--- Start ---

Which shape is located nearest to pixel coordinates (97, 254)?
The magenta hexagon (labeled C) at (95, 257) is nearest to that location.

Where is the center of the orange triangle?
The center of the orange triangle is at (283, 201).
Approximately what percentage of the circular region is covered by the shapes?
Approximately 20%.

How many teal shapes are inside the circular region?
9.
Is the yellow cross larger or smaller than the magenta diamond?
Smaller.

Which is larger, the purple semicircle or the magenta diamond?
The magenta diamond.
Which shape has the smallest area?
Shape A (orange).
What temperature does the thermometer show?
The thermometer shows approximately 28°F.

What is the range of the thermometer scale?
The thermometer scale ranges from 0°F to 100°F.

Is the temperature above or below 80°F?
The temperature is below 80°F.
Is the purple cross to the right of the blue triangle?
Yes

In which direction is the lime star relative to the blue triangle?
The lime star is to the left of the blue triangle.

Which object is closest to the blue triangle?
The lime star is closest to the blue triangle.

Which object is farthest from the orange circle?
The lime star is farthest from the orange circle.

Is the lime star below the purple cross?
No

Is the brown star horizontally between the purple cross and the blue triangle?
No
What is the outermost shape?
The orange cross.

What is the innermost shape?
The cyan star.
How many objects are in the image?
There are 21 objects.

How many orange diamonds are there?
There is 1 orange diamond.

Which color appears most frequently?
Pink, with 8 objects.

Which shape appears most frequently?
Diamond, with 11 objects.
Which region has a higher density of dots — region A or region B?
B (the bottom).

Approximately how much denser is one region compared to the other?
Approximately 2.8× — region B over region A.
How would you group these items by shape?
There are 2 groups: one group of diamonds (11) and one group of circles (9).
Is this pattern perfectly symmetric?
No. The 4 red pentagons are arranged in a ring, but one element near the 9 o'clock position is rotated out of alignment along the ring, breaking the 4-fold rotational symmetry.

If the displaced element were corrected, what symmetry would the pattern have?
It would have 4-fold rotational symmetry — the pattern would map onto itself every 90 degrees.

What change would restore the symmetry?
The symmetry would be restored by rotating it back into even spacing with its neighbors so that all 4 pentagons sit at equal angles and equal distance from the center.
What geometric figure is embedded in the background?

--- End ---
--- Start ---

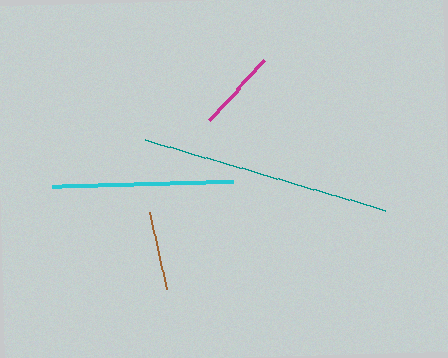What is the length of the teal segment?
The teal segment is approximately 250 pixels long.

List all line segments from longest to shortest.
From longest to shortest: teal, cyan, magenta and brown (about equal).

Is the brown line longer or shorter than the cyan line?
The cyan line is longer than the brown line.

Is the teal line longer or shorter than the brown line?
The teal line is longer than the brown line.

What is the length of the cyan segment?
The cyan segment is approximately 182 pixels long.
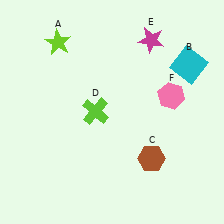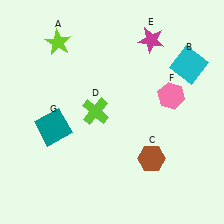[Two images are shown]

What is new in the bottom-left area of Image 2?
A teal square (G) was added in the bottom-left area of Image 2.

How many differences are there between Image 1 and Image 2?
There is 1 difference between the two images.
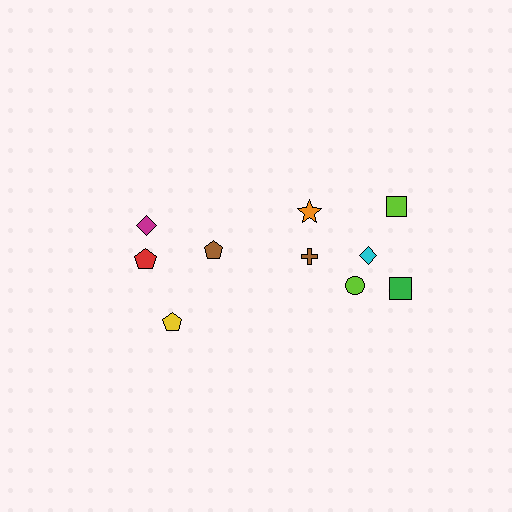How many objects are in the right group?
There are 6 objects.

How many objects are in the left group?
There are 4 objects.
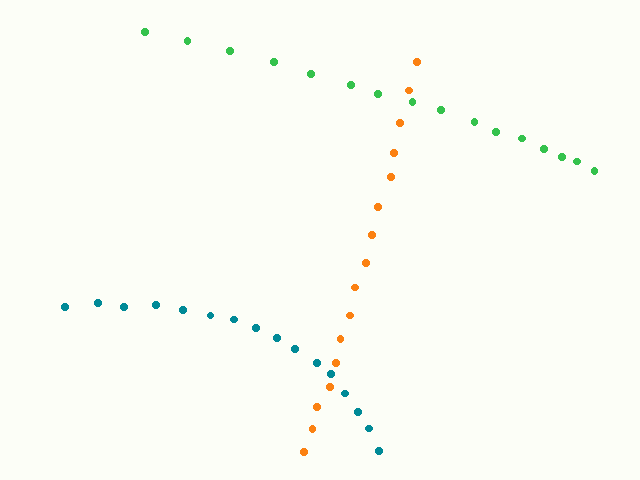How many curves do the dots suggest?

--- End ---

**WRITTEN REQUEST:**
Write out the lines beginning with the one that contains "How many objects are in the left group?" and ending with the one that contains "How many curves do the dots suggest?", exactly as given. Leave pictures out.

**OUTPUT BELOW:**
How many objects are in the left group?
There are 4 objects.
How many curves do the dots suggest?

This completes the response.